*WHAT THIS TASK INVOLVES*:
The records that follow must be repeated exactly as they stand.

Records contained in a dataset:
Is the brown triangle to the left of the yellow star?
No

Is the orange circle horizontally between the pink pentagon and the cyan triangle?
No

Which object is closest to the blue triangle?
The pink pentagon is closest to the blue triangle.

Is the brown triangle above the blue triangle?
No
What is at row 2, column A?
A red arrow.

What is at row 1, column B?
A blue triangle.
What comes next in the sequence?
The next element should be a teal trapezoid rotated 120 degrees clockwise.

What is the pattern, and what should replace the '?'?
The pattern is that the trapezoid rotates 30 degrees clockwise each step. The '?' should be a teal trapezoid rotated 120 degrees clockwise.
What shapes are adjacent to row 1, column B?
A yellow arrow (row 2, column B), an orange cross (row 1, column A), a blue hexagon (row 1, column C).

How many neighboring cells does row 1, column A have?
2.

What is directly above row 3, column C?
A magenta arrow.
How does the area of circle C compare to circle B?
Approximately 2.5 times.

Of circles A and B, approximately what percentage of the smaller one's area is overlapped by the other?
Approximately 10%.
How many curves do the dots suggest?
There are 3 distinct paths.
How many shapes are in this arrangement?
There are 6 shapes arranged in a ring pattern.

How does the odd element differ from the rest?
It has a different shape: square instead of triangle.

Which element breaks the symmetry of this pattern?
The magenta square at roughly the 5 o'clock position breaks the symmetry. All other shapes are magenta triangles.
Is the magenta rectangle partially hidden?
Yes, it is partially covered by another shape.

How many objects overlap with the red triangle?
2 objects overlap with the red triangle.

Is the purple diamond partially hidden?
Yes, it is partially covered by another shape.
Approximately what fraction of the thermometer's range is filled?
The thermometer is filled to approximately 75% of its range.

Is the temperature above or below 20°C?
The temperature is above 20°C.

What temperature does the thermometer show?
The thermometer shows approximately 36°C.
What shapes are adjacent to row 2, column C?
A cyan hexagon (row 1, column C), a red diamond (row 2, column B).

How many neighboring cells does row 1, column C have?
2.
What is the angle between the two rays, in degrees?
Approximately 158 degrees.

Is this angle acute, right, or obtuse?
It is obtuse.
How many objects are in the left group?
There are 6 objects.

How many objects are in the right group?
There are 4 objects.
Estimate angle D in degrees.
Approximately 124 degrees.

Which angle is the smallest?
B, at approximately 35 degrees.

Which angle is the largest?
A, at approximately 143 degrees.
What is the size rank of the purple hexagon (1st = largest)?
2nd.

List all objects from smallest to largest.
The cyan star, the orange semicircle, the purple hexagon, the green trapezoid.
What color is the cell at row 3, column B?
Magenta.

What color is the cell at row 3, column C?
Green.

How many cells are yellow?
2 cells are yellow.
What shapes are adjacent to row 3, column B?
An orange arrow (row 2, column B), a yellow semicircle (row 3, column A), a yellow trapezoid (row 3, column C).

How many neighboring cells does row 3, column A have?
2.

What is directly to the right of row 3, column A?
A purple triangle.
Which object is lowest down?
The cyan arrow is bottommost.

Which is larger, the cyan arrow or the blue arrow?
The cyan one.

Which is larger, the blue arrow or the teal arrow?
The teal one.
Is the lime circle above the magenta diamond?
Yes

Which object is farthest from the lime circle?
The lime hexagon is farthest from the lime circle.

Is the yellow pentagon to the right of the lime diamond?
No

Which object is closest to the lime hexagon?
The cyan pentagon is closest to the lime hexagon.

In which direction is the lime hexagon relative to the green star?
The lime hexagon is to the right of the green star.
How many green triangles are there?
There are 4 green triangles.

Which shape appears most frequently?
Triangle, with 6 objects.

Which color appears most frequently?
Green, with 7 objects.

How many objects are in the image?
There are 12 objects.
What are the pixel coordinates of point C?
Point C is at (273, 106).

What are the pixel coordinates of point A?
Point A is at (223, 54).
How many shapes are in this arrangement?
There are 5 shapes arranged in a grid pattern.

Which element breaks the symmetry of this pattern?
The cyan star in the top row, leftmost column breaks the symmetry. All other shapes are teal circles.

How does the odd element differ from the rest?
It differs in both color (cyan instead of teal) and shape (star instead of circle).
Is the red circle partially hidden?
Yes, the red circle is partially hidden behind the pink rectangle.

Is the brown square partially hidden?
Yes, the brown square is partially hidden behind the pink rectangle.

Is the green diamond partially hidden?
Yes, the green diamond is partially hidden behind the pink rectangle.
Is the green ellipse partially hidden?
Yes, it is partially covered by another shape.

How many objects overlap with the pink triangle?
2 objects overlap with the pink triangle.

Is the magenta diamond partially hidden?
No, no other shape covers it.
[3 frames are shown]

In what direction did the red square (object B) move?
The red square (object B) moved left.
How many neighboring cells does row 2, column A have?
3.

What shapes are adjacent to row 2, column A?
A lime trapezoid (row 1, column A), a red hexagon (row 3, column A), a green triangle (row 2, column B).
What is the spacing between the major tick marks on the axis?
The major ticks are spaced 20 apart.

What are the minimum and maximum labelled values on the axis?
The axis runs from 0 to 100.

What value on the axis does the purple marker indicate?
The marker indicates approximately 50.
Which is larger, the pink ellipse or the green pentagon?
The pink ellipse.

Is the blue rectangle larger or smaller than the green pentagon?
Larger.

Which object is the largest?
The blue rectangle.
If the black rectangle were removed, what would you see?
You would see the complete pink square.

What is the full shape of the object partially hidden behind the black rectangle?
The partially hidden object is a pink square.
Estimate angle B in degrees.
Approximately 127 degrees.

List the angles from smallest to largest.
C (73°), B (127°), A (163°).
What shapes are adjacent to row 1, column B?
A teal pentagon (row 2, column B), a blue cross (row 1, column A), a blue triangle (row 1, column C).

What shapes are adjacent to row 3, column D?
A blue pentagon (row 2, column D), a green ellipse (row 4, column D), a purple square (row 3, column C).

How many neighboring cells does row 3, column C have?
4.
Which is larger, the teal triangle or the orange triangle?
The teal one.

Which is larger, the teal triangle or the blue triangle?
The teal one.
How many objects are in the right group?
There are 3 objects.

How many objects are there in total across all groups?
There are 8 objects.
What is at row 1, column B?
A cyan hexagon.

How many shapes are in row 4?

*ANSWER FOR THIS EXERCISE*:
Is the brown triangle to the left of the yellow star?
No

Is the orange circle horizontally between the pink pentagon and the cyan triangle?
No

Which object is closest to the blue triangle?
The pink pentagon is closest to the blue triangle.

Is the brown triangle above the blue triangle?
No
What is at row 2, column A?
A red arrow.

What is at row 1, column B?
A blue triangle.
What comes next in the sequence?
The next element should be a teal trapezoid rotated 120 degrees clockwise.

What is the pattern, and what should replace the '?'?
The pattern is that the trapezoid rotates 30 degrees clockwise each step. The '?' should be a teal trapezoid rotated 120 degrees clockwise.
What shapes are adjacent to row 1, column B?
A yellow arrow (row 2, column B), an orange cross (row 1, column A), a blue hexagon (row 1, column C).

How many neighboring cells does row 1, column A have?
2.

What is directly above row 3, column C?
A magenta arrow.
How does the area of circle C compare to circle B?
Approximately 2.5 times.

Of circles A and B, approximately what percentage of the smaller one's area is overlapped by the other?
Approximately 10%.
How many curves do the dots suggest?
There are 3 distinct paths.
How many shapes are in this arrangement?
There are 6 shapes arranged in a ring pattern.

How does the odd element differ from the rest?
It has a different shape: square instead of triangle.

Which element breaks the symmetry of this pattern?
The magenta square at roughly the 5 o'clock position breaks the symmetry. All other shapes are magenta triangles.
Is the magenta rectangle partially hidden?
Yes, it is partially covered by another shape.

How many objects overlap with the red triangle?
2 objects overlap with the red triangle.

Is the purple diamond partially hidden?
Yes, it is partially covered by another shape.
Approximately what fraction of the thermometer's range is filled?
The thermometer is filled to approximately 75% of its range.

Is the temperature above or below 20°C?
The temperature is above 20°C.

What temperature does the thermometer show?
The thermometer shows approximately 36°C.
What shapes are adjacent to row 2, column C?
A cyan hexagon (row 1, column C), a red diamond (row 2, column B).

How many neighboring cells does row 1, column C have?
2.
What is the angle between the two rays, in degrees?
Approximately 158 degrees.

Is this angle acute, right, or obtuse?
It is obtuse.
How many objects are in the left group?
There are 6 objects.

How many objects are in the right group?
There are 4 objects.
Estimate angle D in degrees.
Approximately 124 degrees.

Which angle is the smallest?
B, at approximately 35 degrees.

Which angle is the largest?
A, at approximately 143 degrees.
What is the size rank of the purple hexagon (1st = largest)?
2nd.

List all objects from smallest to largest.
The cyan star, the orange semicircle, the purple hexagon, the green trapezoid.
What color is the cell at row 3, column B?
Magenta.

What color is the cell at row 3, column C?
Green.

How many cells are yellow?
2 cells are yellow.
What shapes are adjacent to row 3, column B?
An orange arrow (row 2, column B), a yellow semicircle (row 3, column A), a yellow trapezoid (row 3, column C).

How many neighboring cells does row 3, column A have?
2.

What is directly to the right of row 3, column A?
A purple triangle.
Which object is lowest down?
The cyan arrow is bottommost.

Which is larger, the cyan arrow or the blue arrow?
The cyan one.

Which is larger, the blue arrow or the teal arrow?
The teal one.
Is the lime circle above the magenta diamond?
Yes

Which object is farthest from the lime circle?
The lime hexagon is farthest from the lime circle.

Is the yellow pentagon to the right of the lime diamond?
No

Which object is closest to the lime hexagon?
The cyan pentagon is closest to the lime hexagon.

In which direction is the lime hexagon relative to the green star?
The lime hexagon is to the right of the green star.
How many green triangles are there?
There are 4 green triangles.

Which shape appears most frequently?
Triangle, with 6 objects.

Which color appears most frequently?
Green, with 7 objects.

How many objects are in the image?
There are 12 objects.
What are the pixel coordinates of point C?
Point C is at (273, 106).

What are the pixel coordinates of point A?
Point A is at (223, 54).
How many shapes are in this arrangement?
There are 5 shapes arranged in a grid pattern.

Which element breaks the symmetry of this pattern?
The cyan star in the top row, leftmost column breaks the symmetry. All other shapes are teal circles.

How does the odd element differ from the rest?
It differs in both color (cyan instead of teal) and shape (star instead of circle).
Is the red circle partially hidden?
Yes, the red circle is partially hidden behind the pink rectangle.

Is the brown square partially hidden?
Yes, the brown square is partially hidden behind the pink rectangle.

Is the green diamond partially hidden?
Yes, the green diamond is partially hidden behind the pink rectangle.
Is the green ellipse partially hidden?
Yes, it is partially covered by another shape.

How many objects overlap with the pink triangle?
2 objects overlap with the pink triangle.

Is the magenta diamond partially hidden?
No, no other shape covers it.
[3 frames are shown]

In what direction did the red square (object B) move?
The red square (object B) moved left.
How many neighboring cells does row 2, column A have?
3.

What shapes are adjacent to row 2, column A?
A lime trapezoid (row 1, column A), a red hexagon (row 3, column A), a green triangle (row 2, column B).
What is the spacing between the major tick marks on the axis?
The major ticks are spaced 20 apart.

What are the minimum and maximum labelled values on the axis?
The axis runs from 0 to 100.

What value on the axis does the purple marker indicate?
The marker indicates approximately 50.
Which is larger, the pink ellipse or the green pentagon?
The pink ellipse.

Is the blue rectangle larger or smaller than the green pentagon?
Larger.

Which object is the largest?
The blue rectangle.
If the black rectangle were removed, what would you see?
You would see the complete pink square.

What is the full shape of the object partially hidden behind the black rectangle?
The partially hidden object is a pink square.
Estimate angle B in degrees.
Approximately 127 degrees.

List the angles from smallest to largest.
C (73°), B (127°), A (163°).
What shapes are adjacent to row 1, column B?
A teal pentagon (row 2, column B), a blue cross (row 1, column A), a blue triangle (row 1, column C).

What shapes are adjacent to row 3, column D?
A blue pentagon (row 2, column D), a green ellipse (row 4, column D), a purple square (row 3, column C).

How many neighboring cells does row 3, column C have?
4.
Which is larger, the teal triangle or the orange triangle?
The teal one.

Which is larger, the teal triangle or the blue triangle?
The teal one.
How many objects are in the right group?
There are 3 objects.

How many objects are there in total across all groups?
There are 8 objects.
What is at row 1, column B?
A cyan hexagon.

How many shapes are in row 4?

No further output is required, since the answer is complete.